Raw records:
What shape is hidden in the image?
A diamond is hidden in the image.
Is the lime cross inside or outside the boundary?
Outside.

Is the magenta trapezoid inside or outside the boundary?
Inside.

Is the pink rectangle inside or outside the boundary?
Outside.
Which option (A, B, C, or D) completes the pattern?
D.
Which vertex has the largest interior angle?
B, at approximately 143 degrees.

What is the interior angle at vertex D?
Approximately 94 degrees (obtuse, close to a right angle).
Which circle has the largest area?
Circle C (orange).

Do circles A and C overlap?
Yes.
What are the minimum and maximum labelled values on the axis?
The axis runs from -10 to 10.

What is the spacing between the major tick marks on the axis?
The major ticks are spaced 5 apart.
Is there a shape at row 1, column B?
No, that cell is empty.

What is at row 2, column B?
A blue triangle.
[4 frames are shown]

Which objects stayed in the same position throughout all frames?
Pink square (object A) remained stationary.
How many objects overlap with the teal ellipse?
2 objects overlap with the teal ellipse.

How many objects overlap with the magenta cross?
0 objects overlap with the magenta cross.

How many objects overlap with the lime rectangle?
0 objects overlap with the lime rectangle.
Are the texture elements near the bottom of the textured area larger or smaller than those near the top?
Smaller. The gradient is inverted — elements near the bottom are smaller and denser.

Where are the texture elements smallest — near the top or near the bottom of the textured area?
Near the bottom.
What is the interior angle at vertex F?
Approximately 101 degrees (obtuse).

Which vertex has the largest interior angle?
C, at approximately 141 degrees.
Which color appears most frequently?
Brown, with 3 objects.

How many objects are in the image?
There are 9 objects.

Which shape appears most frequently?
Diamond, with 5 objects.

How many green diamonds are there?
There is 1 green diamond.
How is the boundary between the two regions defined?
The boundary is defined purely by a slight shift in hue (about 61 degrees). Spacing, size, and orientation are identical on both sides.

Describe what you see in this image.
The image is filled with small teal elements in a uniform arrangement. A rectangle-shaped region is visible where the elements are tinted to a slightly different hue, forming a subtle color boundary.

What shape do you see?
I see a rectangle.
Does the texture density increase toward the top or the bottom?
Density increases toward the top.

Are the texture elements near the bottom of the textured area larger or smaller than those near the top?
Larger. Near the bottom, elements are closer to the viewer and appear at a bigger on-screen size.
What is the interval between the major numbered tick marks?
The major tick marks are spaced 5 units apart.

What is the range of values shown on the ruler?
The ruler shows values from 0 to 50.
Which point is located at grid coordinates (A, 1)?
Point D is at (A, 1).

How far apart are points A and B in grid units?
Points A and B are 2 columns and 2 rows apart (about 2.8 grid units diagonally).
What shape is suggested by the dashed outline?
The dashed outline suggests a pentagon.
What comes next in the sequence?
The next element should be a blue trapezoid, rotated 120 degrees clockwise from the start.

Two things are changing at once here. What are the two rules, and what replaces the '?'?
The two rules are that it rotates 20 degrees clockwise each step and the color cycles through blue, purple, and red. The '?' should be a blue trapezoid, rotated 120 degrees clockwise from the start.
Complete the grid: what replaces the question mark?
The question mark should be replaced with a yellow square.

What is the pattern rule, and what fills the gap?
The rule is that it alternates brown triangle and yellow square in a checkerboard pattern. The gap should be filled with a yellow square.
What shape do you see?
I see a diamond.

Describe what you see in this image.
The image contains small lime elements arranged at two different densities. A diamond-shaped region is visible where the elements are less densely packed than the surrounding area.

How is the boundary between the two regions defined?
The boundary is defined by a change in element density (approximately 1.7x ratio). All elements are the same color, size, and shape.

Stated goal
Print the listing above in its entirety, with every line exact.

Response below
What shape is hidden in the image?
A diamond is hidden in the image.
Is the lime cross inside or outside the boundary?
Outside.

Is the magenta trapezoid inside or outside the boundary?
Inside.

Is the pink rectangle inside or outside the boundary?
Outside.
Which option (A, B, C, or D) completes the pattern?
D.
Which vertex has the largest interior angle?
B, at approximately 143 degrees.

What is the interior angle at vertex D?
Approximately 94 degrees (obtuse, close to a right angle).
Which circle has the largest area?
Circle C (orange).

Do circles A and C overlap?
Yes.
What are the minimum and maximum labelled values on the axis?
The axis runs from -10 to 10.

What is the spacing between the major tick marks on the axis?
The major ticks are spaced 5 apart.
Is there a shape at row 1, column B?
No, that cell is empty.

What is at row 2, column B?
A blue triangle.
[4 frames are shown]

Which objects stayed in the same position throughout all frames?
Pink square (object A) remained stationary.
How many objects overlap with the teal ellipse?
2 objects overlap with the teal ellipse.

How many objects overlap with the magenta cross?
0 objects overlap with the magenta cross.

How many objects overlap with the lime rectangle?
0 objects overlap with the lime rectangle.
Are the texture elements near the bottom of the textured area larger or smaller than those near the top?
Smaller. The gradient is inverted — elements near the bottom are smaller and denser.

Where are the texture elements smallest — near the top or near the bottom of the textured area?
Near the bottom.
What is the interior angle at vertex F?
Approximately 101 degrees (obtuse).

Which vertex has the largest interior angle?
C, at approximately 141 degrees.
Which color appears most frequently?
Brown, with 3 objects.

How many objects are in the image?
There are 9 objects.

Which shape appears most frequently?
Diamond, with 5 objects.

How many green diamonds are there?
There is 1 green diamond.
How is the boundary between the two regions defined?
The boundary is defined purely by a slight shift in hue (about 61 degrees). Spacing, size, and orientation are identical on both sides.

Describe what you see in this image.
The image is filled with small teal elements in a uniform arrangement. A rectangle-shaped region is visible where the elements are tinted to a slightly different hue, forming a subtle color boundary.

What shape do you see?
I see a rectangle.
Does the texture density increase toward the top or the bottom?
Density increases toward the top.

Are the texture elements near the bottom of the textured area larger or smaller than those near the top?
Larger. Near the bottom, elements are closer to the viewer and appear at a bigger on-screen size.
What is the interval between the major numbered tick marks?
The major tick marks are spaced 5 units apart.

What is the range of values shown on the ruler?
The ruler shows values from 0 to 50.
Which point is located at grid coordinates (A, 1)?
Point D is at (A, 1).

How far apart are points A and B in grid units?
Points A and B are 2 columns and 2 rows apart (about 2.8 grid units diagonally).
What shape is suggested by the dashed outline?
The dashed outline suggests a pentagon.
What comes next in the sequence?
The next element should be a blue trapezoid, rotated 120 degrees clockwise from the start.

Two things are changing at once here. What are the two rules, and what replaces the '?'?
The two rules are that it rotates 20 degrees clockwise each step and the color cycles through blue, purple, and red. The '?' should be a blue trapezoid, rotated 120 degrees clockwise from the start.
Complete the grid: what replaces the question mark?
The question mark should be replaced with a yellow square.

What is the pattern rule, and what fills the gap?
The rule is that it alternates brown triangle and yellow square in a checkerboard pattern. The gap should be filled with a yellow square.
What shape do you see?
I see a diamond.

Describe what you see in this image.
The image contains small lime elements arranged at two different densities. A diamond-shaped region is visible where the elements are less densely packed than the surrounding area.

How is the boundary between the two regions defined?
The boundary is defined by a change in element density (approximately 1.7x ratio). All elements are the same color, size, and shape.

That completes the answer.